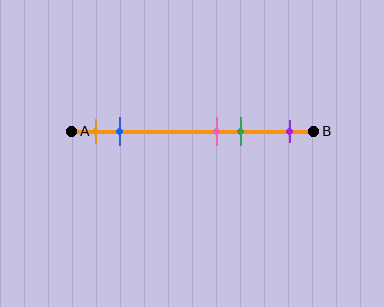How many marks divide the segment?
There are 5 marks dividing the segment.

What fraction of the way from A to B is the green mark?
The green mark is approximately 70% (0.7) of the way from A to B.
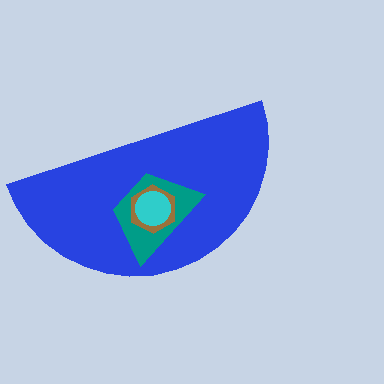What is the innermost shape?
The cyan circle.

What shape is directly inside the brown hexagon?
The cyan circle.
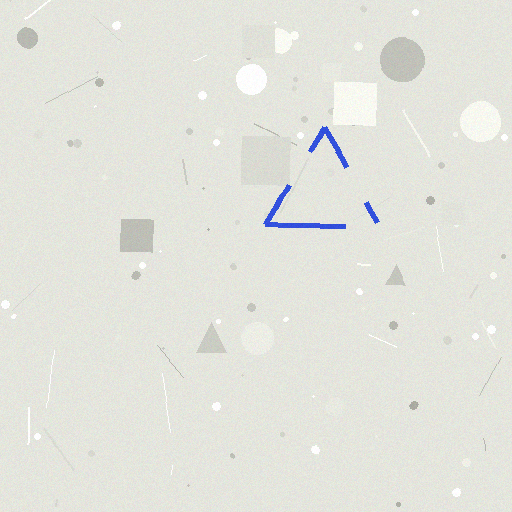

**Instructions for the task**: Copy each line above precisely, dropping the pictures.

**Result of this task**:
How many marks divide the segment?
There are 5 marks dividing the segment.

What fraction of the way from A to B is the green mark?
The green mark is approximately 70% (0.7) of the way from A to B.
What is the innermost shape?
The cyan circle.

What shape is directly inside the brown hexagon?
The cyan circle.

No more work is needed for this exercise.